> _EXERCISE_
Quote the whole listing word for word. Do not include the pictures.

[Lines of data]
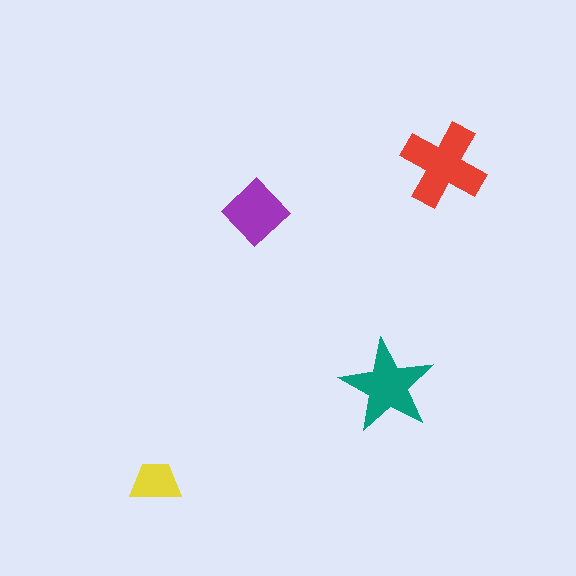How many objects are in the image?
There are 4 objects in the image.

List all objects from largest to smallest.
The red cross, the teal star, the purple diamond, the yellow trapezoid.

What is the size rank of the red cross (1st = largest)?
1st.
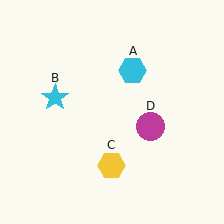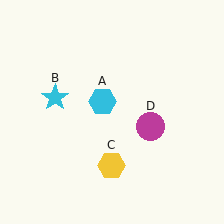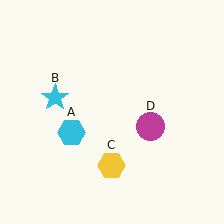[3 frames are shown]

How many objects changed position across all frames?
1 object changed position: cyan hexagon (object A).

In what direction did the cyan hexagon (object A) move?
The cyan hexagon (object A) moved down and to the left.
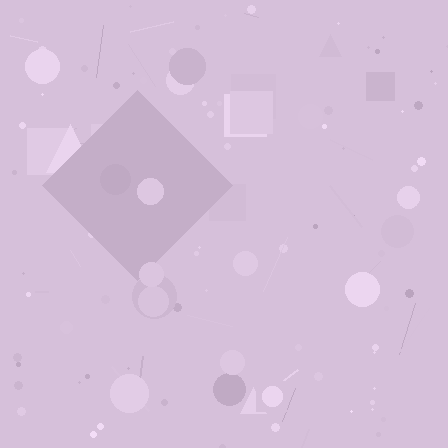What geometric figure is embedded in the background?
A diamond is embedded in the background.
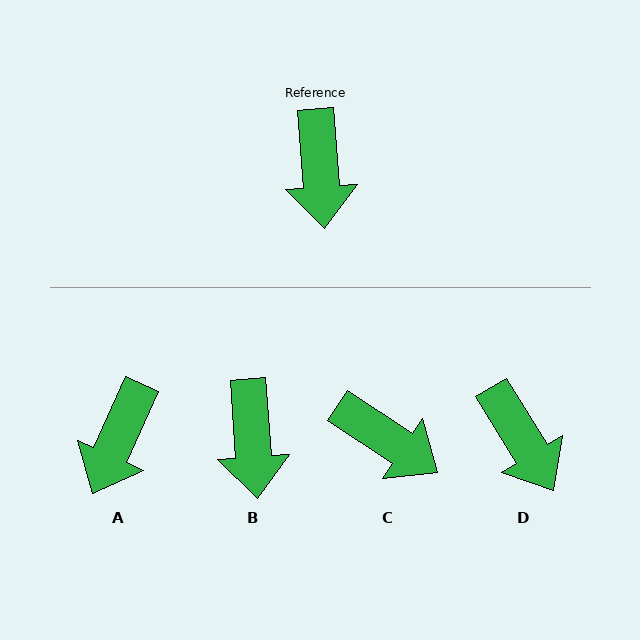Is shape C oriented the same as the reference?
No, it is off by about 52 degrees.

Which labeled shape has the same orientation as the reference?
B.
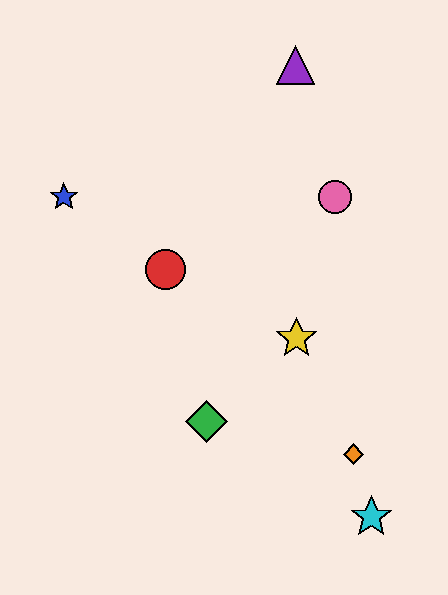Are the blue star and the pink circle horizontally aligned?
Yes, both are at y≈197.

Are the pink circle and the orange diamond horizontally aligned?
No, the pink circle is at y≈197 and the orange diamond is at y≈454.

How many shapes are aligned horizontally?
2 shapes (the blue star, the pink circle) are aligned horizontally.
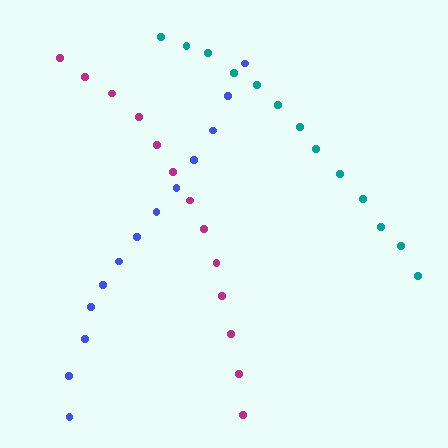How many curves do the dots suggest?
There are 3 distinct paths.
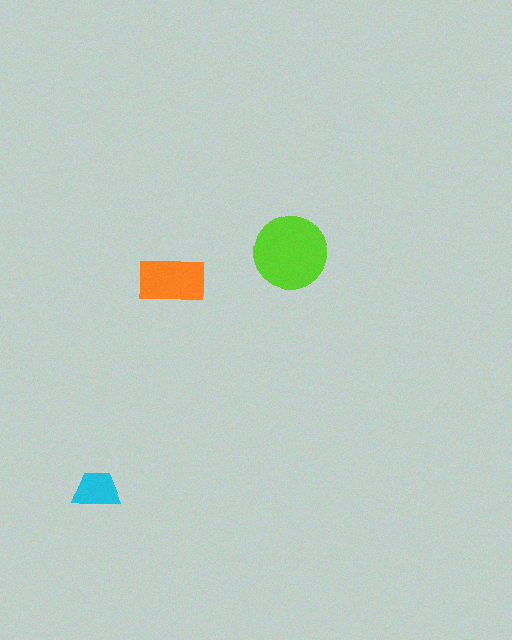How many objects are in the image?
There are 3 objects in the image.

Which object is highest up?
The lime circle is topmost.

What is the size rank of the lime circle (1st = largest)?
1st.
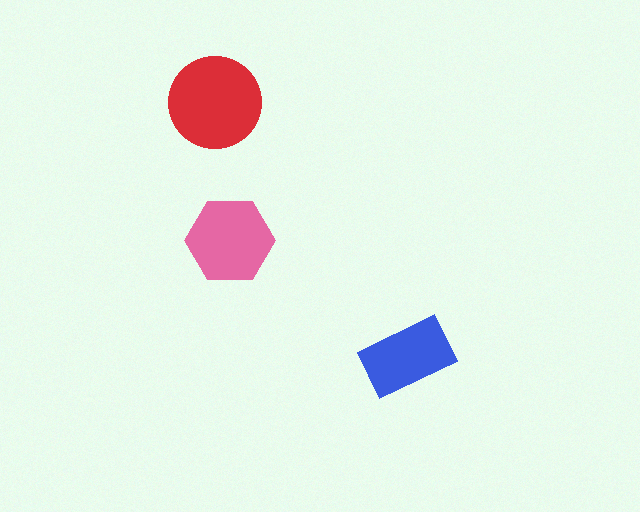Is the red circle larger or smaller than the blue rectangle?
Larger.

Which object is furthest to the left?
The red circle is leftmost.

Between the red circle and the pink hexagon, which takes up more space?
The red circle.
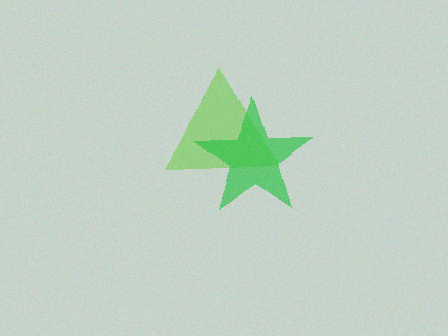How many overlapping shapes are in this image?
There are 2 overlapping shapes in the image.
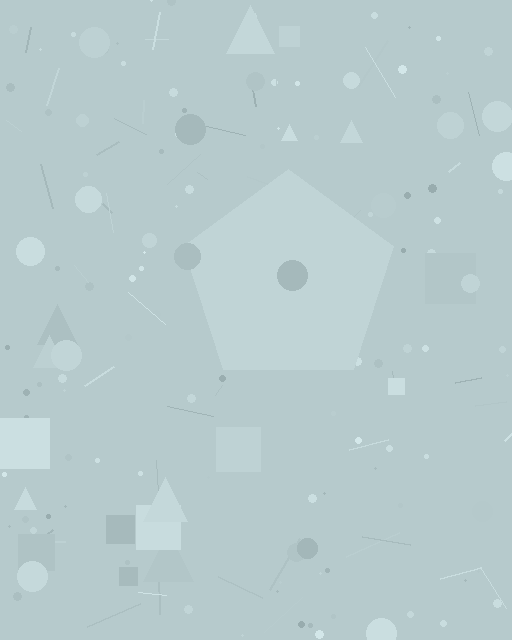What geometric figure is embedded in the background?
A pentagon is embedded in the background.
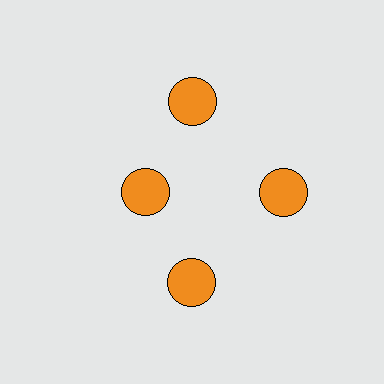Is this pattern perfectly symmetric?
No. The 4 orange circles are arranged in a ring, but one element near the 9 o'clock position is pulled inward toward the center, breaking the 4-fold rotational symmetry.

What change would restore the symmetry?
The symmetry would be restored by moving it outward, back onto the ring so that all 4 circles sit at equal angles and equal distance from the center.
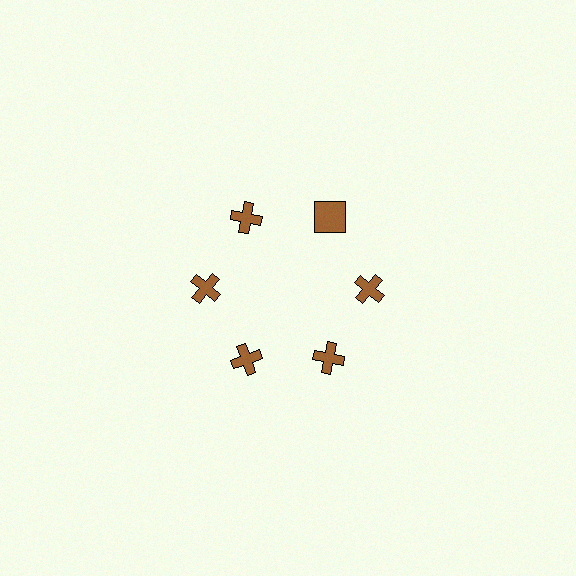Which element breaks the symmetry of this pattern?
The brown square at roughly the 1 o'clock position breaks the symmetry. All other shapes are brown crosses.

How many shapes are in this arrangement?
There are 6 shapes arranged in a ring pattern.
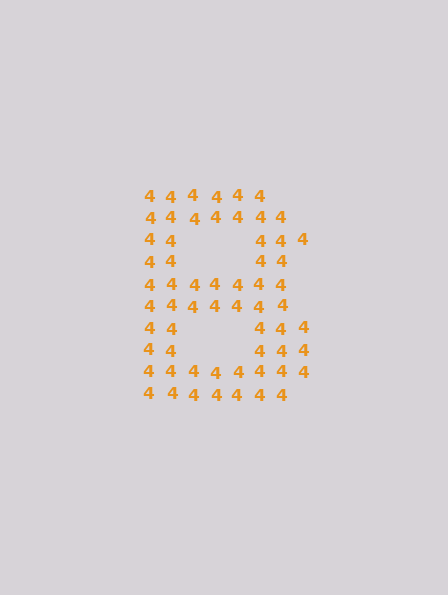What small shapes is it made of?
It is made of small digit 4's.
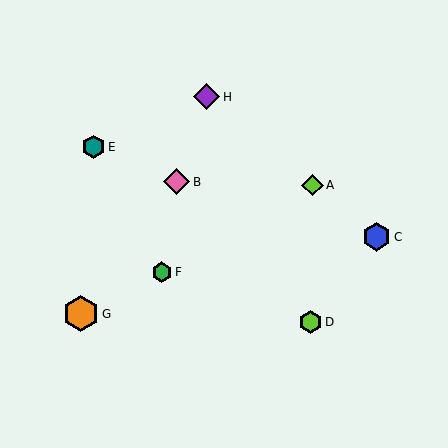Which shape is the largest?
The orange hexagon (labeled G) is the largest.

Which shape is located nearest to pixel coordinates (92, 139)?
The teal hexagon (labeled E) at (93, 147) is nearest to that location.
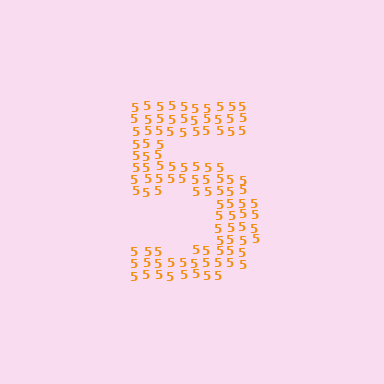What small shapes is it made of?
It is made of small digit 5's.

> _ANSWER TO THIS EXERCISE_
How many objects are in the image?
There are 4 objects in the image.

List all objects from largest to smallest.
The red cross, the teal star, the purple diamond, the yellow trapezoid.

What is the size rank of the red cross (1st = largest)?
1st.
[3 frames are shown]

How many objects changed position across all frames?
1 object changed position: cyan hexagon (object A).

In what direction did the cyan hexagon (object A) move?
The cyan hexagon (object A) moved down and to the left.
What geometric figure is embedded in the background?
A diamond is embedded in the background.
Is shape C oriented the same as the reference?
No, it is off by about 52 degrees.

Which labeled shape has the same orientation as the reference?
B.
Are the blue star and the pink circle horizontally aligned?
Yes, both are at y≈197.

Are the pink circle and the orange diamond horizontally aligned?
No, the pink circle is at y≈197 and the orange diamond is at y≈454.

How many shapes are aligned horizontally?
2 shapes (the blue star, the pink circle) are aligned horizontally.
How many curves do the dots suggest?
There are 3 distinct paths.
How many objects are in the image?
There are 3 objects in the image.

Which object is highest up?
The lime circle is topmost.

What is the size rank of the lime circle (1st = largest)?
1st.
Is the red circle larger or smaller than the blue rectangle?
Larger.

Which object is furthest to the left?
The red circle is leftmost.

Between the red circle and the pink hexagon, which takes up more space?
The red circle.
How many overlapping shapes are in this image?
There are 2 overlapping shapes in the image.
What geometric figure is embedded in the background?
A pentagon is embedded in the background.
Is this pattern perfectly symmetric?
No. The 4 orange circles are arranged in a ring, but one element near the 9 o'clock position is pulled inward toward the center, breaking the 4-fold rotational symmetry.

What change would restore the symmetry?
The symmetry would be restored by moving it outward, back onto the ring so that all 4 circles sit at equal angles and equal distance from the center.
Which element breaks the symmetry of this pattern?
The brown square at roughly the 1 o'clock position breaks the symmetry. All other shapes are brown crosses.

How many shapes are in this arrangement?
There are 6 shapes arranged in a ring pattern.
What small shapes is it made of?
It is made of small digit 4's.
Which shape is the largest?
The orange hexagon (labeled G) is the largest.

Which shape is located nearest to pixel coordinates (92, 139)?
The teal hexagon (labeled E) at (93, 147) is nearest to that location.
What small shapes is it made of?
It is made of small digit 5's.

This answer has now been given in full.